Entries from a figure question set:
============================================================

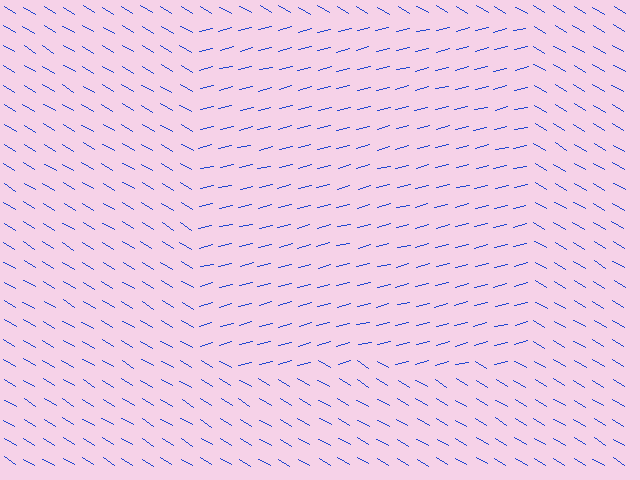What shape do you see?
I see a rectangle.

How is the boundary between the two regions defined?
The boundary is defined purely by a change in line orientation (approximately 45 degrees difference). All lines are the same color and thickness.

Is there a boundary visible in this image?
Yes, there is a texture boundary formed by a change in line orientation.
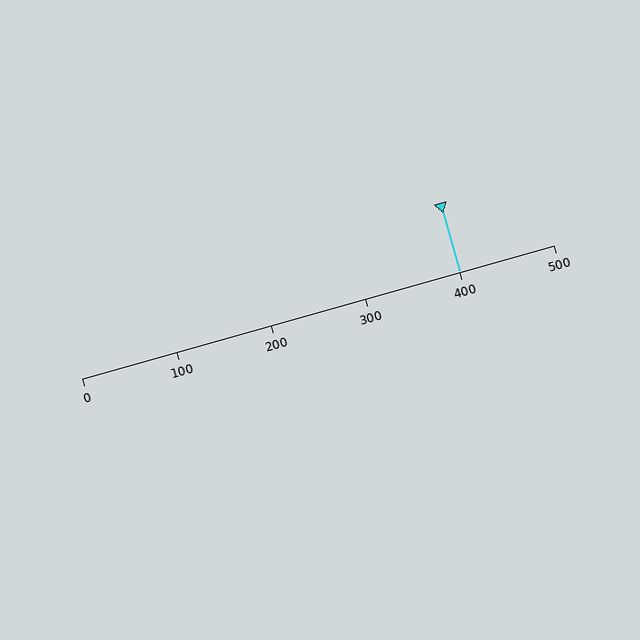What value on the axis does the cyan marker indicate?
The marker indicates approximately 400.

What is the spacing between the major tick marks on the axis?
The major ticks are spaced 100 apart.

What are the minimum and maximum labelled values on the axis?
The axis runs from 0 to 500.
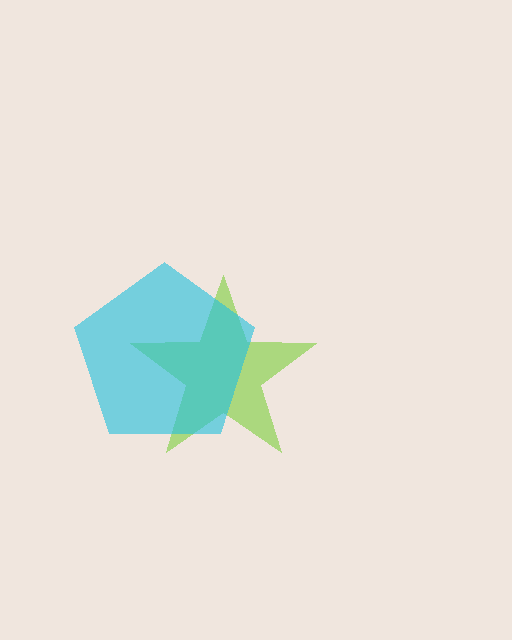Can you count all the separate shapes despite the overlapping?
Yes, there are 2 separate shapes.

============================================================

* _Objective_: Omit the pictures and please write out exactly the lines between the one containing "What are the" and the last line of the entries, both included.

* _Final answer_:
What are the minimum and maximum labelled values on the axis?
The axis runs from 0 to 500.
Can you count all the separate shapes despite the overlapping?
Yes, there are 2 separate shapes.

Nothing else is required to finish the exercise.